* [What is expected] Drop the pictures, then extract the listing word for word.

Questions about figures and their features
—————
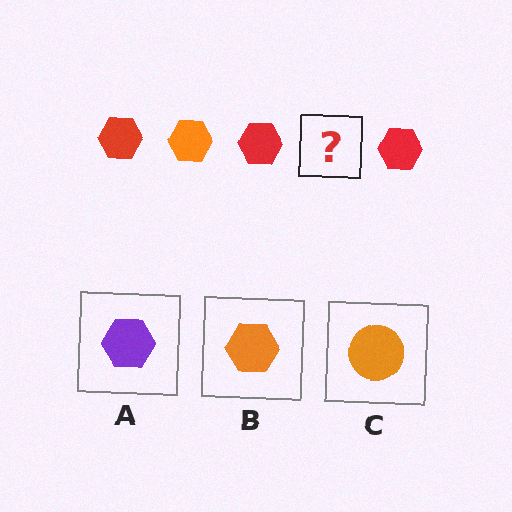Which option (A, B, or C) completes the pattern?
B.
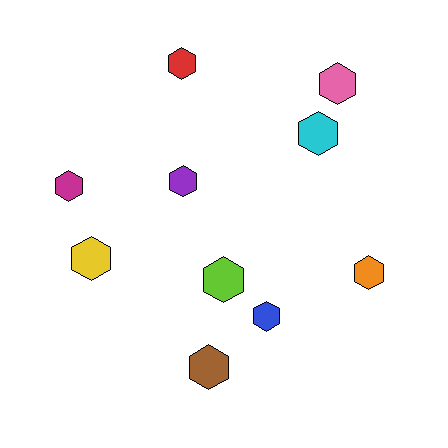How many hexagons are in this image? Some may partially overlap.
There are 10 hexagons.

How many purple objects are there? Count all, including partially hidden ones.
There is 1 purple object.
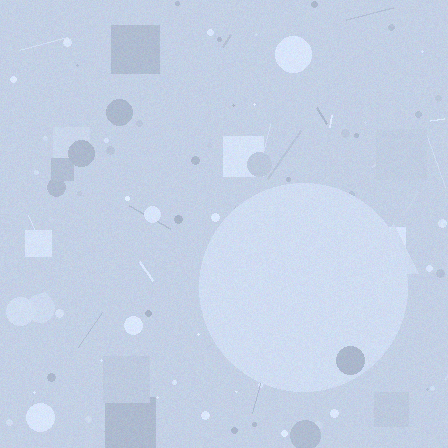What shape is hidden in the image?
A circle is hidden in the image.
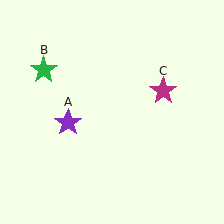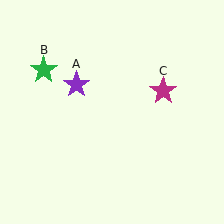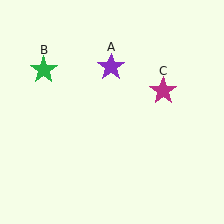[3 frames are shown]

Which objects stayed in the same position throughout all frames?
Green star (object B) and magenta star (object C) remained stationary.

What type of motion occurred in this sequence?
The purple star (object A) rotated clockwise around the center of the scene.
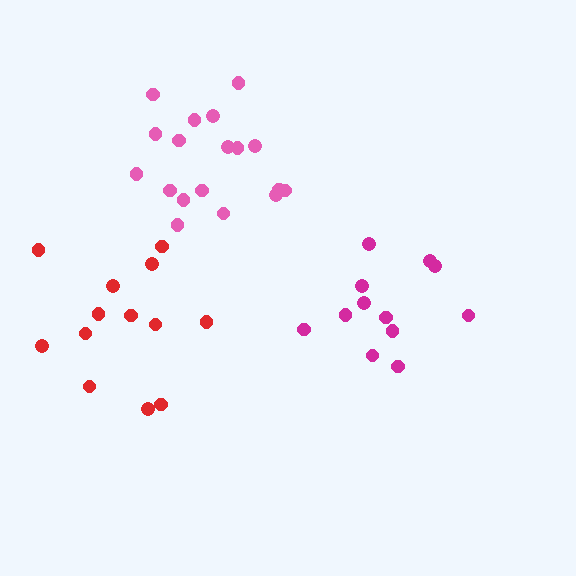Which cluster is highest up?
The pink cluster is topmost.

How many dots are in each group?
Group 1: 12 dots, Group 2: 18 dots, Group 3: 13 dots (43 total).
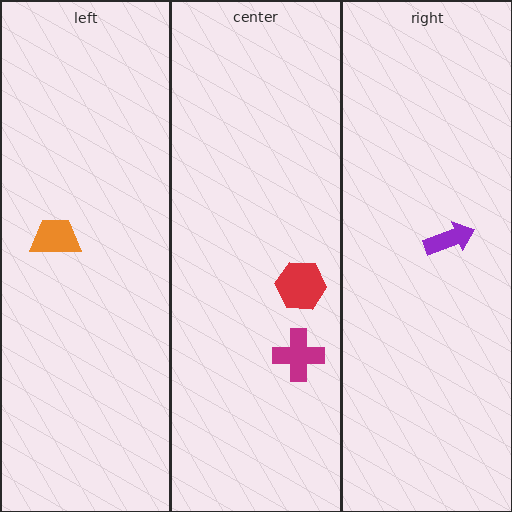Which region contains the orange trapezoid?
The left region.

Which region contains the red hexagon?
The center region.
—————
* [Full answer]
Which option (A, B, or C) completes the pattern?
B.
How many hexagons are in this image? Some may partially overlap.
There are 10 hexagons.

How many purple objects are there? Count all, including partially hidden ones.
There is 1 purple object.
What shape is hidden in the image?
A circle is hidden in the image.
[3 frames are shown]

Which objects stayed in the same position throughout all frames?
Green star (object B) and magenta star (object C) remained stationary.

What type of motion occurred in this sequence?
The purple star (object A) rotated clockwise around the center of the scene.
Which cluster is highest up?
The pink cluster is topmost.

How many dots are in each group?
Group 1: 12 dots, Group 2: 18 dots, Group 3: 13 dots (43 total).
Which region contains the orange trapezoid?
The left region.

Which region contains the red hexagon?
The center region.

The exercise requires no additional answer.